Leave out every picture, then transcribe the rest of the listing exactly.

#####

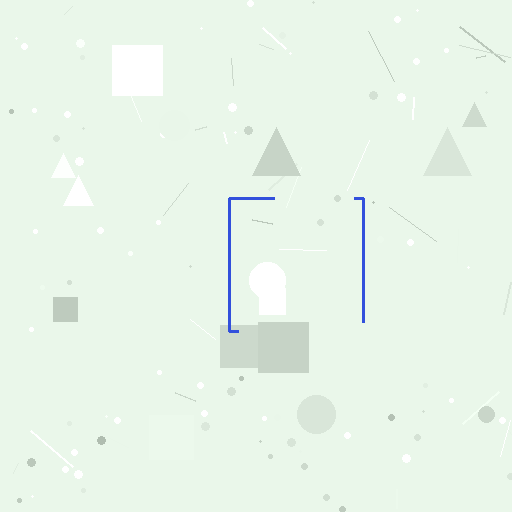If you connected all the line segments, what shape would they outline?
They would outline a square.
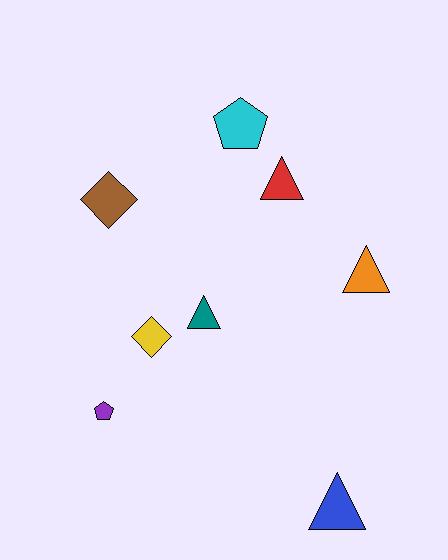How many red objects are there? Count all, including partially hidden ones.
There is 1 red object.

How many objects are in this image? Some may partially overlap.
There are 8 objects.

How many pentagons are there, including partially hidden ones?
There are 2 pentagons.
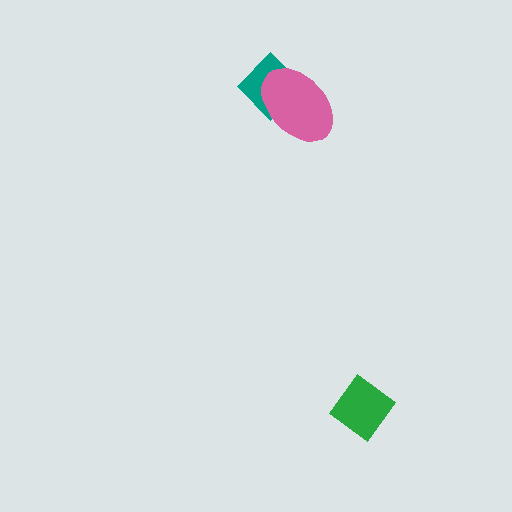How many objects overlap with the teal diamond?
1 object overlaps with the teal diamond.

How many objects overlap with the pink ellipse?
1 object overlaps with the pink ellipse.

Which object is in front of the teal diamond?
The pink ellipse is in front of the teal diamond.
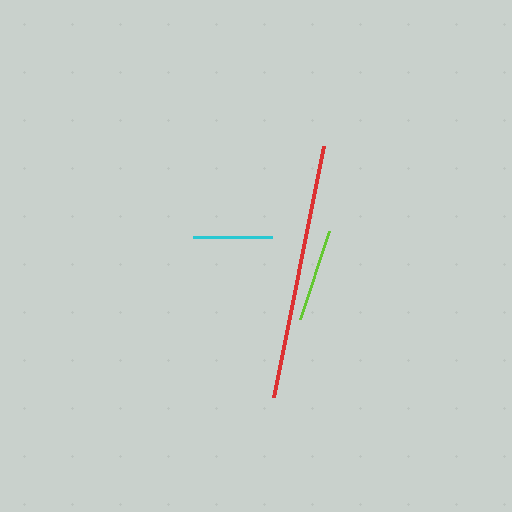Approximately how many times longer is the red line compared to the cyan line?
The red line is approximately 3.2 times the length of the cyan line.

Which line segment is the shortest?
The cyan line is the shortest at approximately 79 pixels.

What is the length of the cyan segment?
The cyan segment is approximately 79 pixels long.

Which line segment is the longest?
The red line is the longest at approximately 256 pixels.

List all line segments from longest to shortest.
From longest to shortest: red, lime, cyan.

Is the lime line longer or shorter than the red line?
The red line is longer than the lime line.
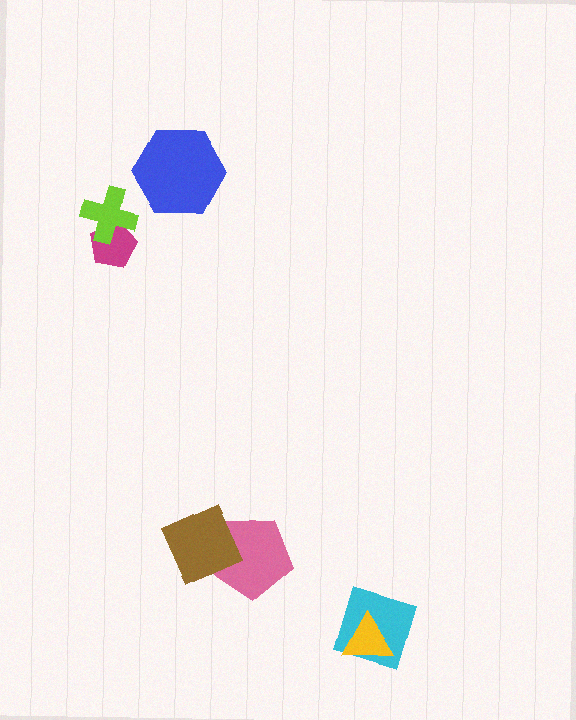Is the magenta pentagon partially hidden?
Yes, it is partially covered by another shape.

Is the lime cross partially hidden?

#####

§ IN RESPONSE:
If you connected all the line segments, what shape would they outline?
They would outline a square.
How many red objects are there? Count all, including partially hidden ones.
There is 1 red object.

How many objects are in this image? Some may partially overlap.
There are 8 objects.

How many pentagons are there, including partially hidden ones?
There are 2 pentagons.
How many objects overlap with the teal diamond?
1 object overlaps with the teal diamond.

How many objects overlap with the pink ellipse?
1 object overlaps with the pink ellipse.

Which object is in front of the teal diamond?
The pink ellipse is in front of the teal diamond.
Approximately how many times longer is the red line compared to the cyan line?
The red line is approximately 3.2 times the length of the cyan line.

Which line segment is the shortest?
The cyan line is the shortest at approximately 79 pixels.

What is the length of the cyan segment?
The cyan segment is approximately 79 pixels long.

Which line segment is the longest?
The red line is the longest at approximately 256 pixels.

List all line segments from longest to shortest.
From longest to shortest: red, lime, cyan.

Is the lime line longer or shorter than the red line?
The red line is longer than the lime line.
Is the magenta pentagon partially hidden?
Yes, it is partially covered by another shape.

Is the lime cross partially hidden?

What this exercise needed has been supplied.